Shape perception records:
***

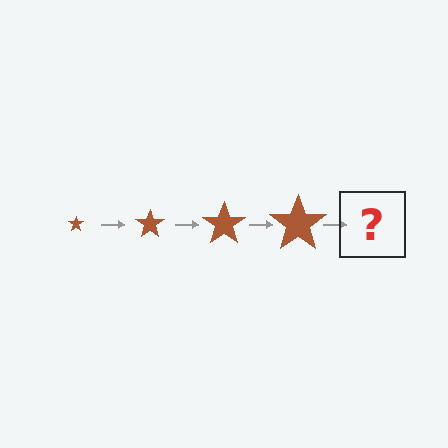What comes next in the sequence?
The next element should be a brown star, larger than the previous one.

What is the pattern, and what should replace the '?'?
The pattern is that the star gets progressively larger each step. The '?' should be a brown star, larger than the previous one.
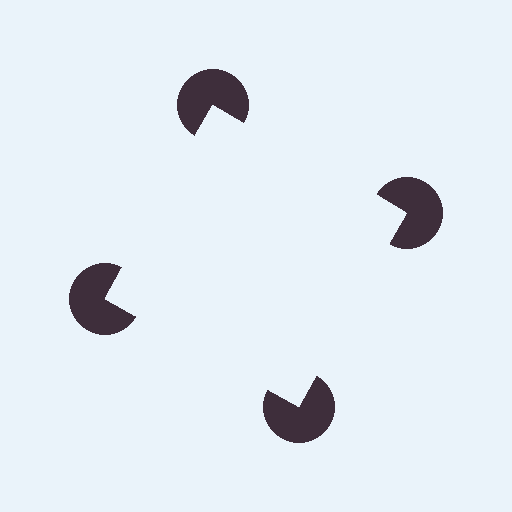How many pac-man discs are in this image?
There are 4 — one at each vertex of the illusory square.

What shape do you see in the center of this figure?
An illusory square — its edges are inferred from the aligned wedge cuts in the pac-man discs, not physically drawn.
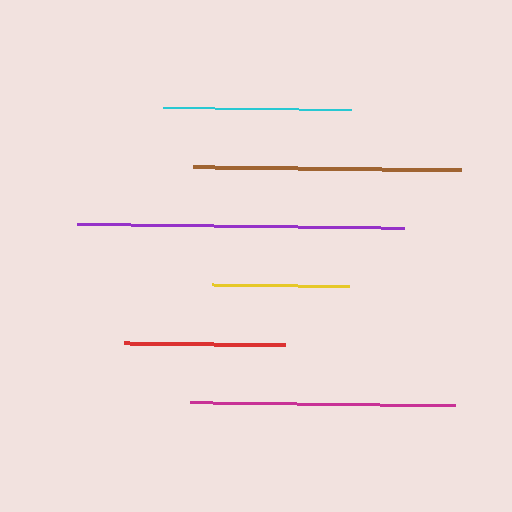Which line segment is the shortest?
The yellow line is the shortest at approximately 137 pixels.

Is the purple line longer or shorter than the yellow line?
The purple line is longer than the yellow line.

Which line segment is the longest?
The purple line is the longest at approximately 327 pixels.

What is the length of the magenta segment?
The magenta segment is approximately 265 pixels long.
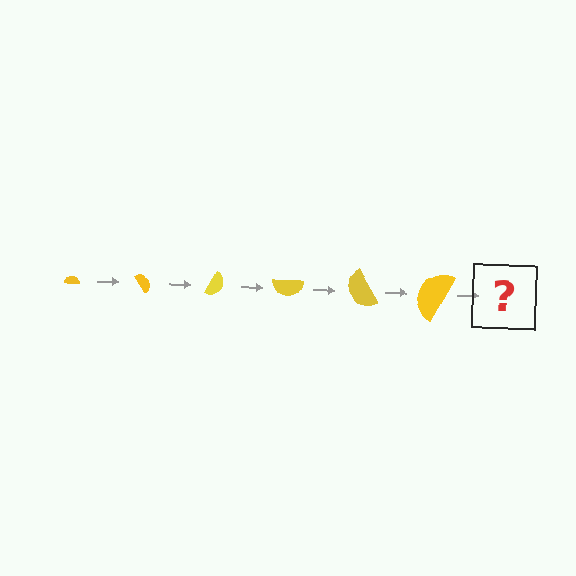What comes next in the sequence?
The next element should be a semicircle, larger than the previous one and rotated 360 degrees clockwise from the start.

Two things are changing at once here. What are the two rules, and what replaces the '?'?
The two rules are that the semicircle grows larger each step and it rotates 60 degrees clockwise each step. The '?' should be a semicircle, larger than the previous one and rotated 360 degrees clockwise from the start.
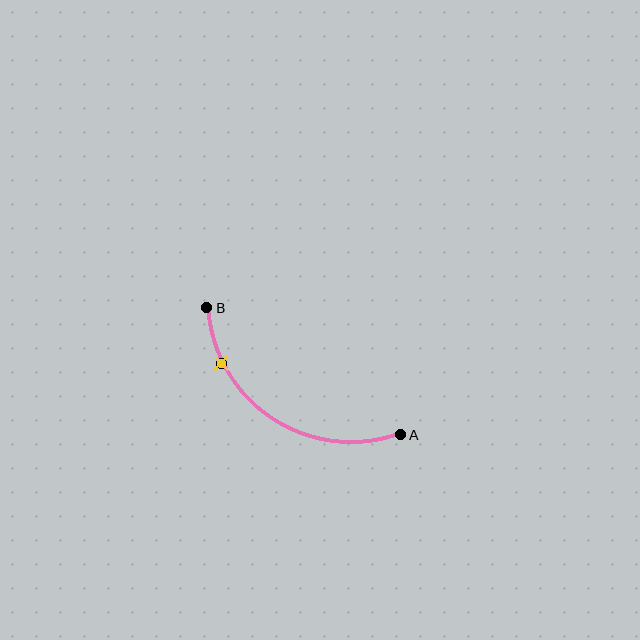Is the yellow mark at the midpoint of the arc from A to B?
No. The yellow mark lies on the arc but is closer to endpoint B. The arc midpoint would be at the point on the curve equidistant along the arc from both A and B.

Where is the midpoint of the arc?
The arc midpoint is the point on the curve farthest from the straight line joining A and B. It sits below that line.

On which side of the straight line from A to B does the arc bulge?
The arc bulges below the straight line connecting A and B.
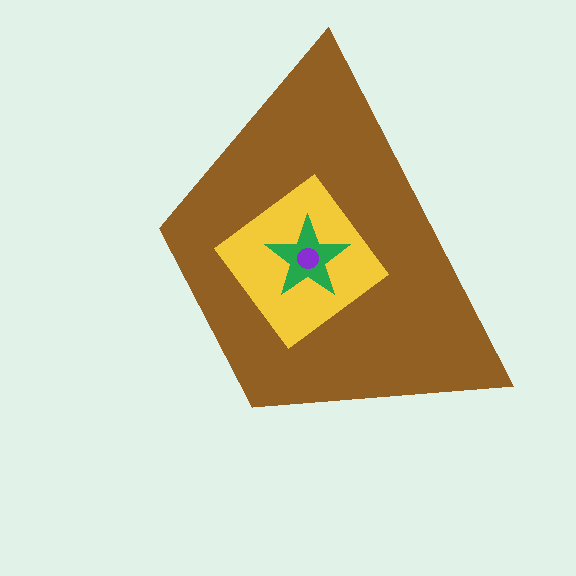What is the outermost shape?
The brown trapezoid.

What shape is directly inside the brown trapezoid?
The yellow diamond.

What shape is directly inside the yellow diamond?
The green star.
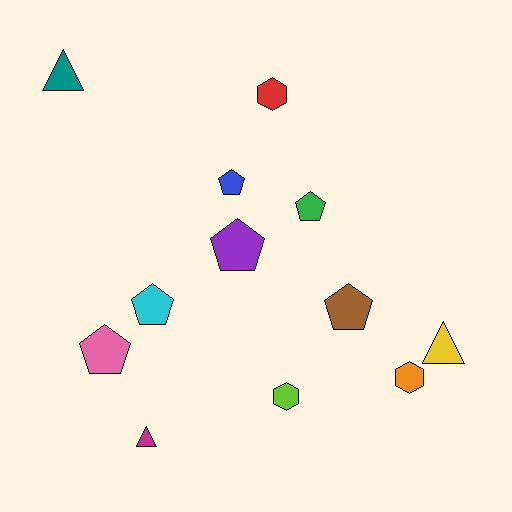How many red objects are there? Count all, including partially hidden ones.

***

Your output should consist solely of the lines from the line containing "Is the yellow" through the last line of the entries, verbatim, minus any pictures.

Is the yellow mark at the midpoint of the arc from A to B?
No. The yellow mark lies on the arc but is closer to endpoint B. The arc midpoint would be at the point on the curve equidistant along the arc from both A and B.

Where is the midpoint of the arc?
The arc midpoint is the point on the curve farthest from the straight line joining A and B. It sits below that line.

On which side of the straight line from A to B does the arc bulge?
The arc bulges below the straight line connecting A and B.
What is the outermost shape?
The brown trapezoid.

What shape is directly inside the brown trapezoid?
The yellow diamond.

What shape is directly inside the yellow diamond?
The green star.
How many red objects are there? Count all, including partially hidden ones.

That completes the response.